The data below needs to be returned exactly, line for line.

**Exercise inputs:**
═══

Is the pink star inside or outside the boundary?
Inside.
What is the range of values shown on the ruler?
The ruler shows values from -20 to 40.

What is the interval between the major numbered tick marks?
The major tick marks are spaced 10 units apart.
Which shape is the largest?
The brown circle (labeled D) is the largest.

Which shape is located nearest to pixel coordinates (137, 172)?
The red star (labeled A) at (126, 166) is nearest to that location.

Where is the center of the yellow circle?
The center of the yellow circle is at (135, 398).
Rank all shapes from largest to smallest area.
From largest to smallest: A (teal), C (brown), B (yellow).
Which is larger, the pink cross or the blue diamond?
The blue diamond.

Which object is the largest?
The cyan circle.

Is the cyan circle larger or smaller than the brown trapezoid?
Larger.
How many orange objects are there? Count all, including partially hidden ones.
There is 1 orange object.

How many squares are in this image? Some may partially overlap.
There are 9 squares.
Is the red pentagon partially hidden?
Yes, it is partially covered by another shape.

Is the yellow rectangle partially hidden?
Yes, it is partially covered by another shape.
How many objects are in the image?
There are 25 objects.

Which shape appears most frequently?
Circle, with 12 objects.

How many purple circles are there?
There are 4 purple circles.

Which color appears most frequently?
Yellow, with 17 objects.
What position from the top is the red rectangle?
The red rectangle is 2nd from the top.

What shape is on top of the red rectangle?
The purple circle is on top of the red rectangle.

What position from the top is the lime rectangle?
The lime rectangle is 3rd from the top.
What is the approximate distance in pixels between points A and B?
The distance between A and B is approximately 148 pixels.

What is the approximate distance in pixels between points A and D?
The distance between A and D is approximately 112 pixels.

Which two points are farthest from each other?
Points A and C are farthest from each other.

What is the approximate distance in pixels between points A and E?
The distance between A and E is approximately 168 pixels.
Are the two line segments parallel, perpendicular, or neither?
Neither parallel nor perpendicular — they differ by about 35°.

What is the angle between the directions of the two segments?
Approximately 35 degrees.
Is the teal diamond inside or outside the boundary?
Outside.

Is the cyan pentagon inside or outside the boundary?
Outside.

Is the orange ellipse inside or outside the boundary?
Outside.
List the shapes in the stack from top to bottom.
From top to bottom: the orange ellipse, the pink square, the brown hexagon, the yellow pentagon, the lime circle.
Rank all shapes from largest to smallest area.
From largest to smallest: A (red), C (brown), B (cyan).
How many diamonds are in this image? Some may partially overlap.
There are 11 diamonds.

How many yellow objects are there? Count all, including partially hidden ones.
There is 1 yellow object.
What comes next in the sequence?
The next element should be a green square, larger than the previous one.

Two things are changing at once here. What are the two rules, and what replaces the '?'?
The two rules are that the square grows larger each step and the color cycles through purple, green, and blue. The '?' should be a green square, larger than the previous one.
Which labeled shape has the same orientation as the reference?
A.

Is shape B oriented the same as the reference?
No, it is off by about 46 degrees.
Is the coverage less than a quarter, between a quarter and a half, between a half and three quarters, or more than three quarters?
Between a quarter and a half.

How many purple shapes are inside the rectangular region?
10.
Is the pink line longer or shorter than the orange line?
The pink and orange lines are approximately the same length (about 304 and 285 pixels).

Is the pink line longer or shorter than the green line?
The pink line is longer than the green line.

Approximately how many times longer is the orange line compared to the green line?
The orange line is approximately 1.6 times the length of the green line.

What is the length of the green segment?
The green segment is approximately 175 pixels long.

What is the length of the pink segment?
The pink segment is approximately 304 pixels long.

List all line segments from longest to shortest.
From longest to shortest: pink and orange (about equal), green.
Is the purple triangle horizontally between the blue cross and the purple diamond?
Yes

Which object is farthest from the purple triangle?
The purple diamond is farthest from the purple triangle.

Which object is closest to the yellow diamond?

═══

**Output for this exercise:**
Is the pink star inside or outside the boundary?
Inside.
What is the range of values shown on the ruler?
The ruler shows values from -20 to 40.

What is the interval between the major numbered tick marks?
The major tick marks are spaced 10 units apart.
Which shape is the largest?
The brown circle (labeled D) is the largest.

Which shape is located nearest to pixel coordinates (137, 172)?
The red star (labeled A) at (126, 166) is nearest to that location.

Where is the center of the yellow circle?
The center of the yellow circle is at (135, 398).
Rank all shapes from largest to smallest area.
From largest to smallest: A (teal), C (brown), B (yellow).
Which is larger, the pink cross or the blue diamond?
The blue diamond.

Which object is the largest?
The cyan circle.

Is the cyan circle larger or smaller than the brown trapezoid?
Larger.
How many orange objects are there? Count all, including partially hidden ones.
There is 1 orange object.

How many squares are in this image? Some may partially overlap.
There are 9 squares.
Is the red pentagon partially hidden?
Yes, it is partially covered by another shape.

Is the yellow rectangle partially hidden?
Yes, it is partially covered by another shape.
How many objects are in the image?
There are 25 objects.

Which shape appears most frequently?
Circle, with 12 objects.

How many purple circles are there?
There are 4 purple circles.

Which color appears most frequently?
Yellow, with 17 objects.
What position from the top is the red rectangle?
The red rectangle is 2nd from the top.

What shape is on top of the red rectangle?
The purple circle is on top of the red rectangle.

What position from the top is the lime rectangle?
The lime rectangle is 3rd from the top.
What is the approximate distance in pixels between points A and B?
The distance between A and B is approximately 148 pixels.

What is the approximate distance in pixels between points A and D?
The distance between A and D is approximately 112 pixels.

Which two points are farthest from each other?
Points A and C are farthest from each other.

What is the approximate distance in pixels between points A and E?
The distance between A and E is approximately 168 pixels.
Are the two line segments parallel, perpendicular, or neither?
Neither parallel nor perpendicular — they differ by about 35°.

What is the angle between the directions of the two segments?
Approximately 35 degrees.
Is the teal diamond inside or outside the boundary?
Outside.

Is the cyan pentagon inside or outside the boundary?
Outside.

Is the orange ellipse inside or outside the boundary?
Outside.
List the shapes in the stack from top to bottom.
From top to bottom: the orange ellipse, the pink square, the brown hexagon, the yellow pentagon, the lime circle.
Rank all shapes from largest to smallest area.
From largest to smallest: A (red), C (brown), B (cyan).
How many diamonds are in this image? Some may partially overlap.
There are 11 diamonds.

How many yellow objects are there? Count all, including partially hidden ones.
There is 1 yellow object.
What comes next in the sequence?
The next element should be a green square, larger than the previous one.

Two things are changing at once here. What are the two rules, and what replaces the '?'?
The two rules are that the square grows larger each step and the color cycles through purple, green, and blue. The '?' should be a green square, larger than the previous one.
Which labeled shape has the same orientation as the reference?
A.

Is shape B oriented the same as the reference?
No, it is off by about 46 degrees.
Is the coverage less than a quarter, between a quarter and a half, between a half and three quarters, or more than three quarters?
Between a quarter and a half.

How many purple shapes are inside the rectangular region?
10.
Is the pink line longer or shorter than the orange line?
The pink and orange lines are approximately the same length (about 304 and 285 pixels).

Is the pink line longer or shorter than the green line?
The pink line is longer than the green line.

Approximately how many times longer is the orange line compared to the green line?
The orange line is approximately 1.6 times the length of the green line.

What is the length of the green segment?
The green segment is approximately 175 pixels long.

What is the length of the pink segment?
The pink segment is approximately 304 pixels long.

List all line segments from longest to shortest.
From longest to shortest: pink and orange (about equal), green.
Is the purple triangle horizontally between the blue cross and the purple diamond?
Yes

Which object is farthest from the purple triangle?
The purple diamond is farthest from the purple triangle.

Which object is closest to the yellow diamond?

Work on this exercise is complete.